> _TASK DIRECTIONS_
Working from the entries that follow, transcribe exactly and only the lines from the one with "Which line segment is the shortest?" through the last, pictures excluded.
** Start ENTRIES SUPPLIED **
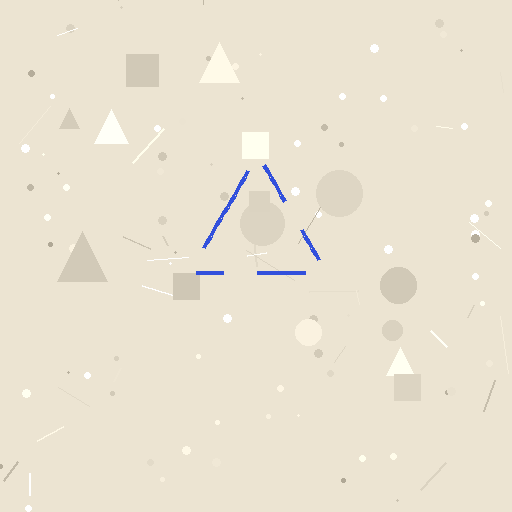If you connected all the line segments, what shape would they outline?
They would outline a triangle.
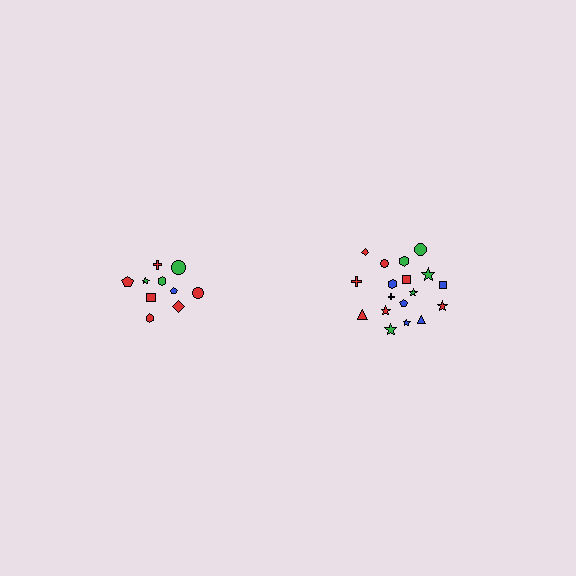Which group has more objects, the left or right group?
The right group.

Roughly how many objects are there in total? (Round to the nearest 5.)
Roughly 30 objects in total.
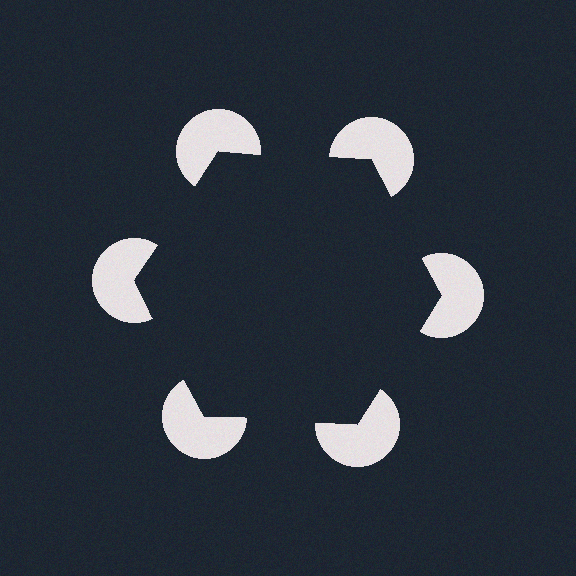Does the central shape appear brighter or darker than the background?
It typically appears slightly darker than the background, even though no actual brightness change is drawn.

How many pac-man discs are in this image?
There are 6 — one at each vertex of the illusory hexagon.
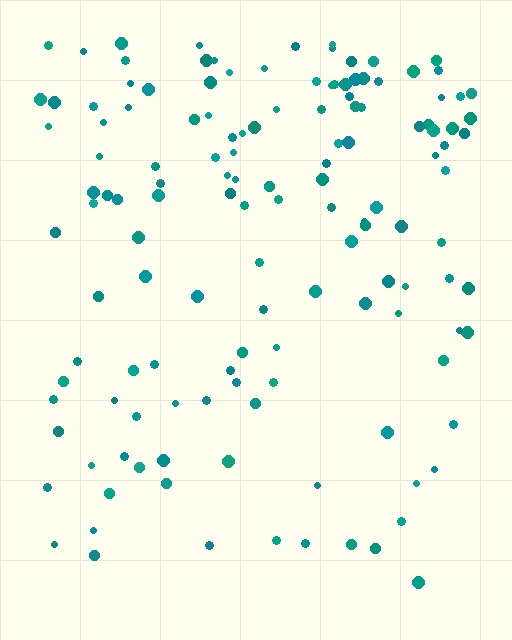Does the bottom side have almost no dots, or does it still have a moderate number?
Still a moderate number, just noticeably fewer than the top.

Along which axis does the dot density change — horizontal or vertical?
Vertical.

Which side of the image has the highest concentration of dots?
The top.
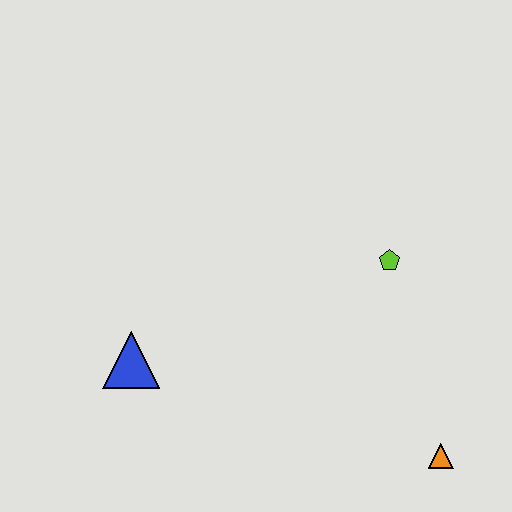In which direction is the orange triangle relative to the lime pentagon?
The orange triangle is below the lime pentagon.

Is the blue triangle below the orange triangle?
No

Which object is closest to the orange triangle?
The lime pentagon is closest to the orange triangle.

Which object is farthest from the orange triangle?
The blue triangle is farthest from the orange triangle.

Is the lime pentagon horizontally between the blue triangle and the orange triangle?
Yes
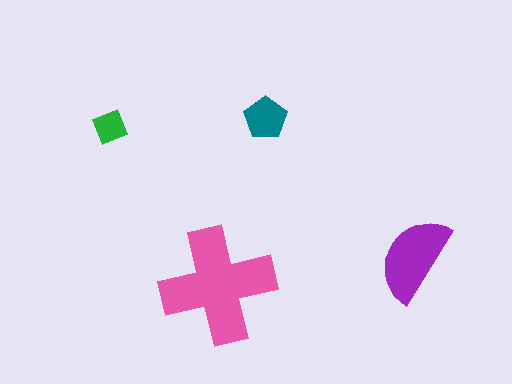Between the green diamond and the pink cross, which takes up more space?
The pink cross.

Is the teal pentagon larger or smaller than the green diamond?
Larger.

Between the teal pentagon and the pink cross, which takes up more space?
The pink cross.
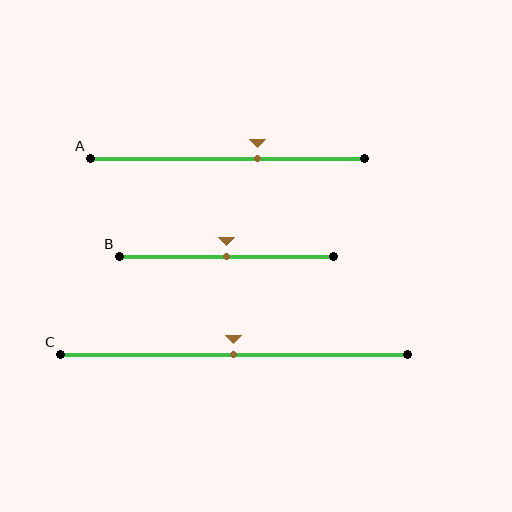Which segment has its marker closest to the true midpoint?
Segment B has its marker closest to the true midpoint.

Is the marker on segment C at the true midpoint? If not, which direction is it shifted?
Yes, the marker on segment C is at the true midpoint.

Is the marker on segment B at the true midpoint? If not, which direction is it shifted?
Yes, the marker on segment B is at the true midpoint.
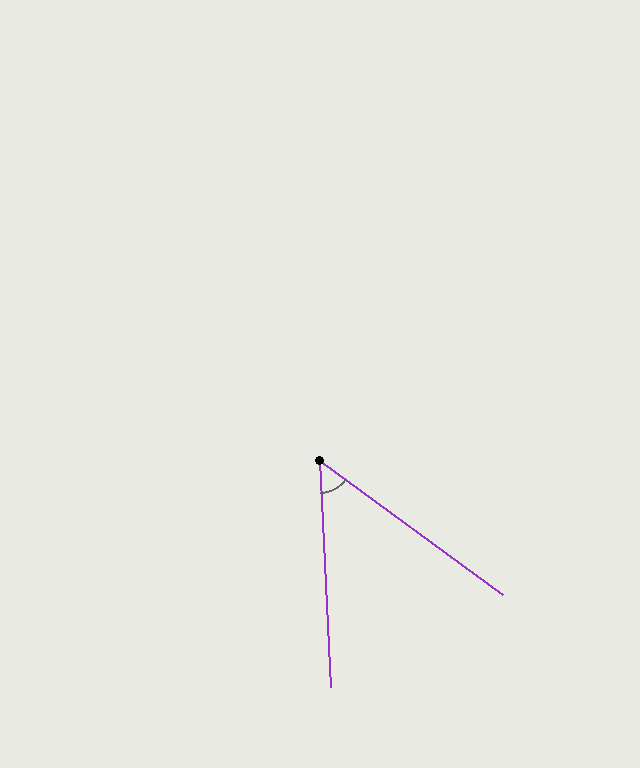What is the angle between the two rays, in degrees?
Approximately 51 degrees.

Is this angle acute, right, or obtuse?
It is acute.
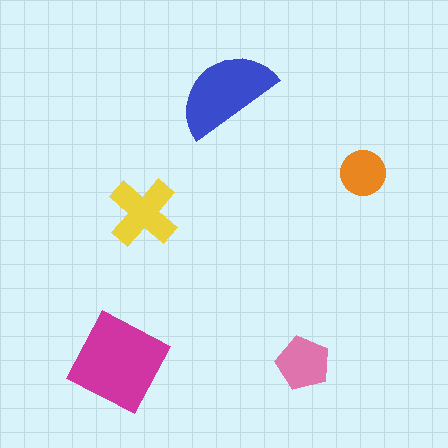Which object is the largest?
The magenta square.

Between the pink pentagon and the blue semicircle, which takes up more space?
The blue semicircle.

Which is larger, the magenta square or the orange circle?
The magenta square.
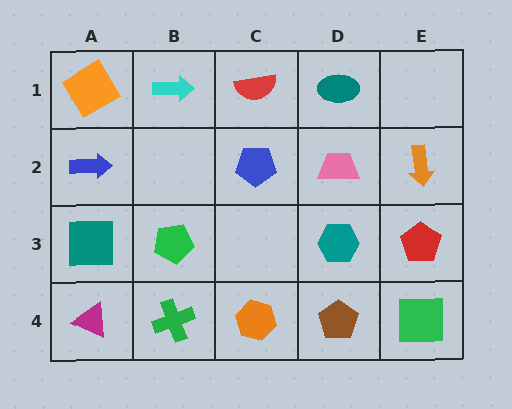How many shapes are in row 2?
4 shapes.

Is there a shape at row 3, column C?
No, that cell is empty.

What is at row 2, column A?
A blue arrow.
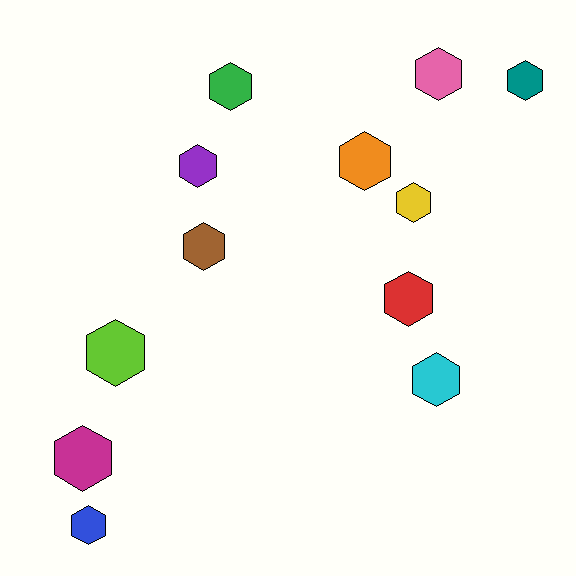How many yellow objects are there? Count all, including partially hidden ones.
There is 1 yellow object.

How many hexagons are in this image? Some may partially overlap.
There are 12 hexagons.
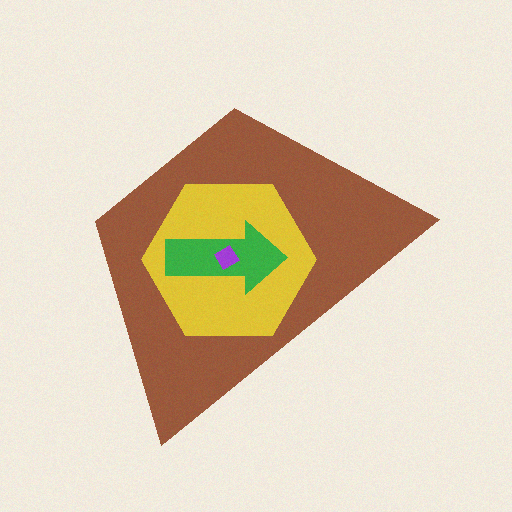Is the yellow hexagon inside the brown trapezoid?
Yes.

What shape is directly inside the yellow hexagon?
The green arrow.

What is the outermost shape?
The brown trapezoid.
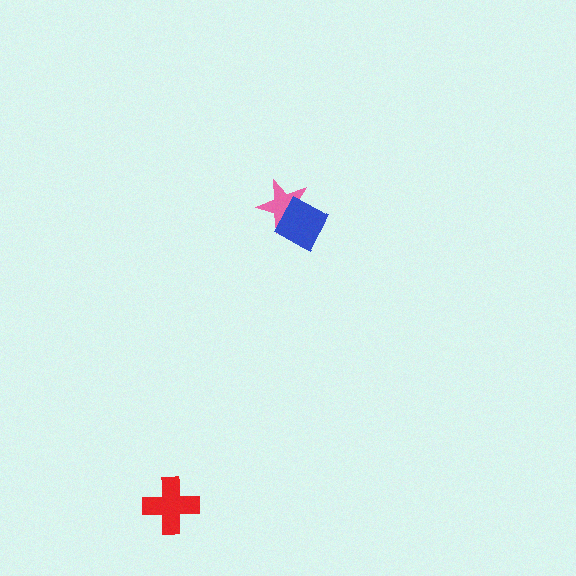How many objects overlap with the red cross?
0 objects overlap with the red cross.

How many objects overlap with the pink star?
1 object overlaps with the pink star.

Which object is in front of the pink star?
The blue diamond is in front of the pink star.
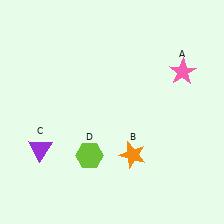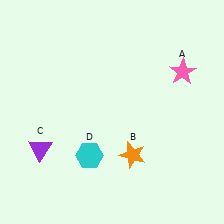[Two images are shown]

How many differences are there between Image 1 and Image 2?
There is 1 difference between the two images.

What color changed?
The hexagon (D) changed from lime in Image 1 to cyan in Image 2.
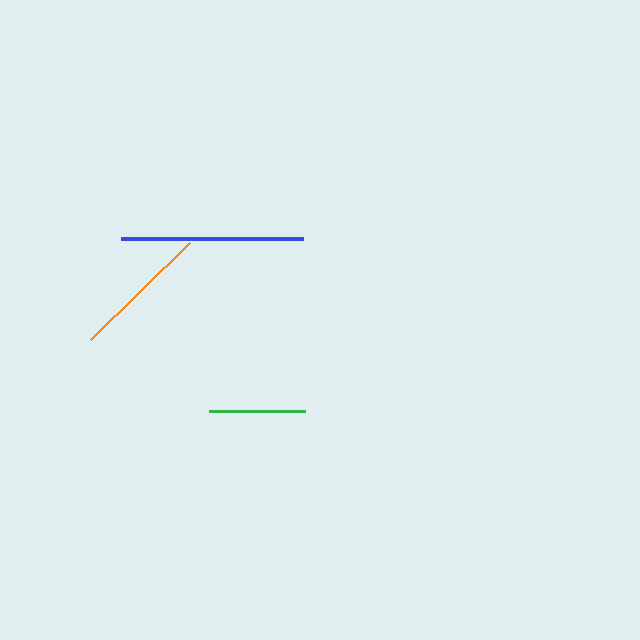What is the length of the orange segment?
The orange segment is approximately 138 pixels long.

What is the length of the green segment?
The green segment is approximately 96 pixels long.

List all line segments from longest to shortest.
From longest to shortest: blue, orange, green.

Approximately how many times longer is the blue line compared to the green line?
The blue line is approximately 1.9 times the length of the green line.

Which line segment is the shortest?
The green line is the shortest at approximately 96 pixels.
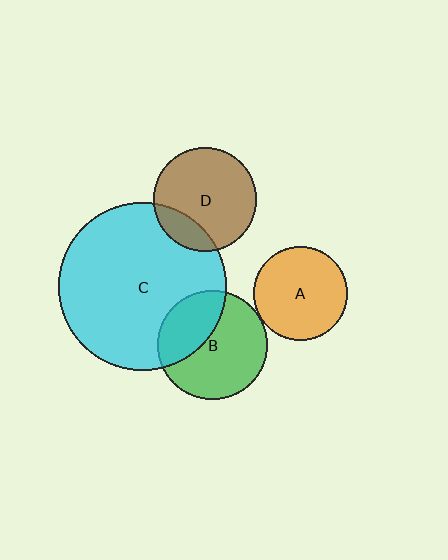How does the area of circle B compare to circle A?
Approximately 1.4 times.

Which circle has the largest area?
Circle C (cyan).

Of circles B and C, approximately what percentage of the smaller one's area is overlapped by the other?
Approximately 35%.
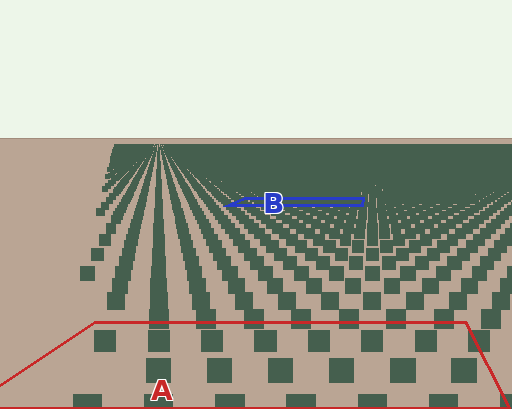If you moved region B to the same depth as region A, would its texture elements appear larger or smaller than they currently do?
They would appear larger. At a closer depth, the same texture elements are projected at a bigger on-screen size.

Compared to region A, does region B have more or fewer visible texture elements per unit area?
Region B has more texture elements per unit area — they are packed more densely because it is farther away.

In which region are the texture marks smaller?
The texture marks are smaller in region B, because it is farther away.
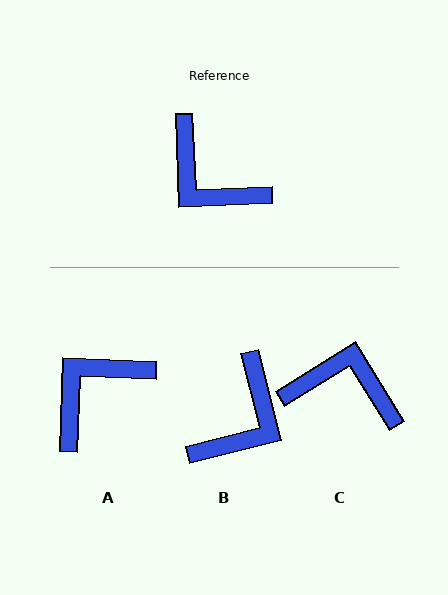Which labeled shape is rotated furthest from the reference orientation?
C, about 151 degrees away.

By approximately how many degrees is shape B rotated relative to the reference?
Approximately 102 degrees counter-clockwise.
** End ENTRIES SUPPLIED **
> _EXERCISE RESPONSE_
Which line segment is the shortest?
The green line is the shortest at approximately 96 pixels.
How does the area of circle B compare to circle A?
Approximately 1.4 times.

Which circle has the largest area?
Circle C (cyan).

Of circles B and C, approximately what percentage of the smaller one's area is overlapped by the other?
Approximately 35%.
If you moved region B to the same depth as region A, would its texture elements appear larger or smaller than they currently do?
They would appear larger. At a closer depth, the same texture elements are projected at a bigger on-screen size.

Compared to region A, does region B have more or fewer visible texture elements per unit area?
Region B has more texture elements per unit area — they are packed more densely because it is farther away.

In which region are the texture marks smaller?
The texture marks are smaller in region B, because it is farther away.
Which labeled shape is rotated furthest from the reference orientation?
C, about 151 degrees away.

By approximately how many degrees is shape B rotated relative to the reference?
Approximately 102 degrees counter-clockwise.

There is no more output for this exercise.